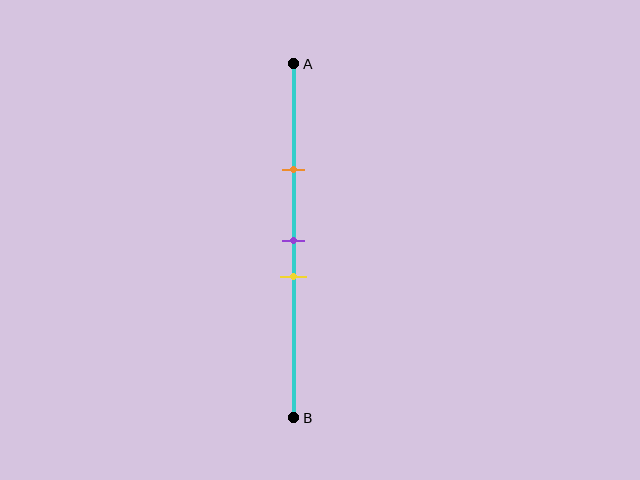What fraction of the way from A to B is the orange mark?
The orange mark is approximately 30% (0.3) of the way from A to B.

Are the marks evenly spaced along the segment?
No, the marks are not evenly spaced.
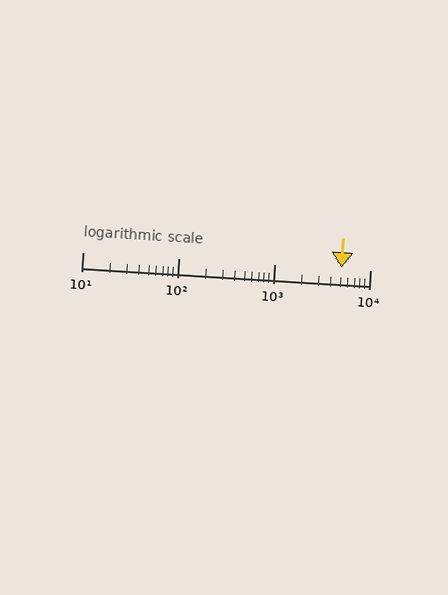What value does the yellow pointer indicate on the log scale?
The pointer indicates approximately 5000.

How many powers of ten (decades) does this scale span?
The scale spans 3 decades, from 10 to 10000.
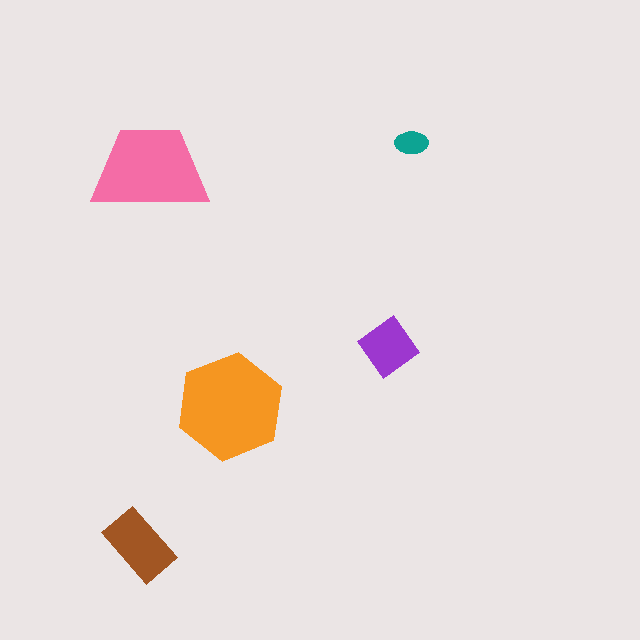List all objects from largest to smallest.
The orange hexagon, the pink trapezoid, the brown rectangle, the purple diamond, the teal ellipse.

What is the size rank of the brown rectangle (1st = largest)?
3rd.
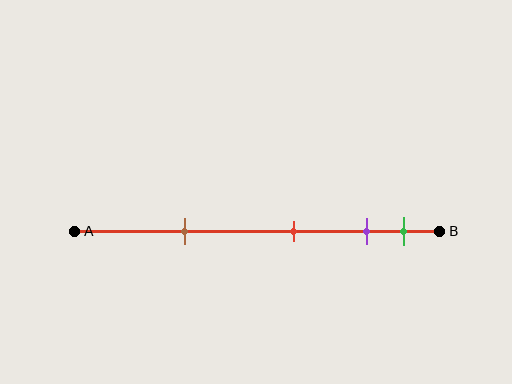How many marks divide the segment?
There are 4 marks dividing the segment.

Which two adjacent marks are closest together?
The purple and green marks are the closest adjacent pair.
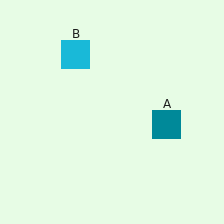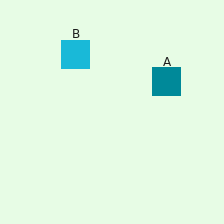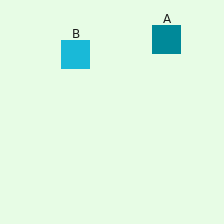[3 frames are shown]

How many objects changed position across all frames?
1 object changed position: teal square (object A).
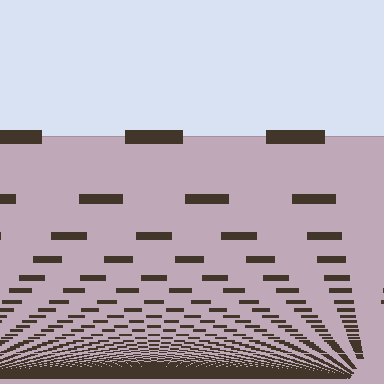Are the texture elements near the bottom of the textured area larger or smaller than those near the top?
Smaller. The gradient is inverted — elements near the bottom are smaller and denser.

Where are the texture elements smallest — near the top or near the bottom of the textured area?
...
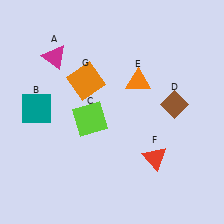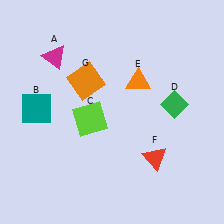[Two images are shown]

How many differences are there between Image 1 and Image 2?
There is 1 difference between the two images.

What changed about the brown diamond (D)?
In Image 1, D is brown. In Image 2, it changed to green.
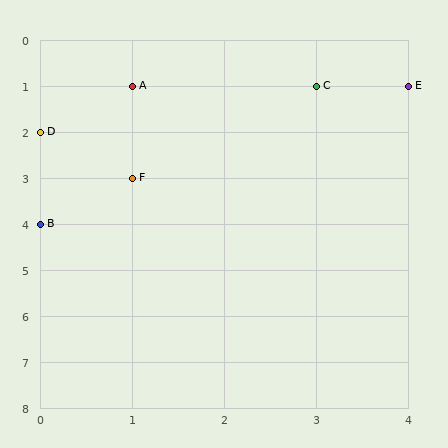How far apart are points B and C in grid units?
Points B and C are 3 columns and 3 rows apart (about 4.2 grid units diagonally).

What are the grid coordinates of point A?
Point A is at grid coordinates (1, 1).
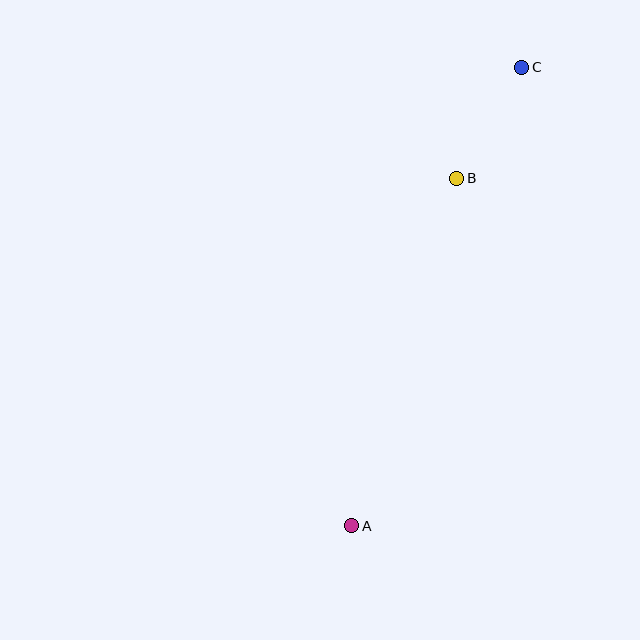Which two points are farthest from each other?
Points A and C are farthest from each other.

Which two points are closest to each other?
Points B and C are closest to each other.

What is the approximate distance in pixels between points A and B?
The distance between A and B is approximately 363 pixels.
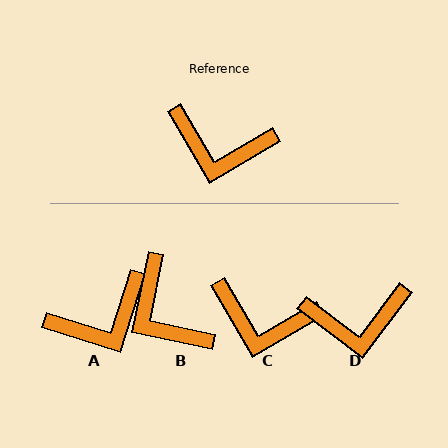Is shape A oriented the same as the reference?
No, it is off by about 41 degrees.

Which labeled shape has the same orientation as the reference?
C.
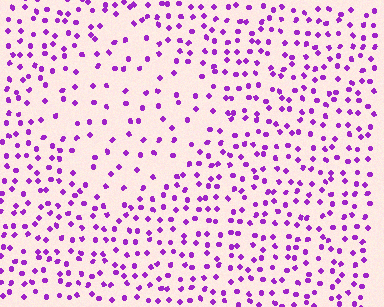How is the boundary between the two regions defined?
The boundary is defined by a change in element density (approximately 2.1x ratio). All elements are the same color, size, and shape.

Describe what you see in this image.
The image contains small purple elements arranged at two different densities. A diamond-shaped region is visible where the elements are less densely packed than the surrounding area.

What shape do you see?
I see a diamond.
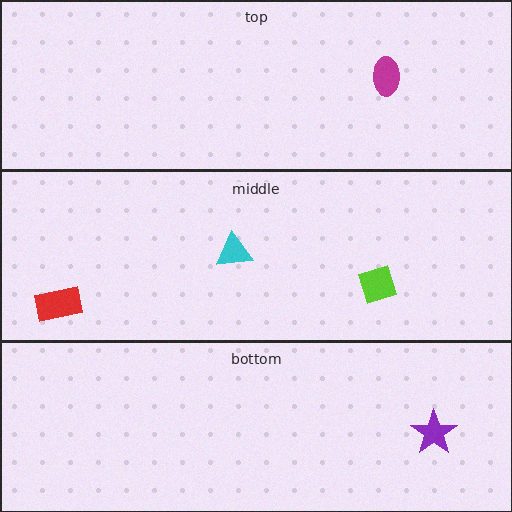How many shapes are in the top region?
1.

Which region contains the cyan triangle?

▶ The task: Omit all pictures, then copy the lines between the ones holding "Are the texture elements near" and "Where are the", inclusive.

▶ Reply:
Are the texture elements near the bottom of the textured area larger or smaller than those near the top?
Smaller. The gradient is inverted — elements near the bottom are smaller and denser.

Where are the texture elements smallest — near the top or near the bottom of the textured area?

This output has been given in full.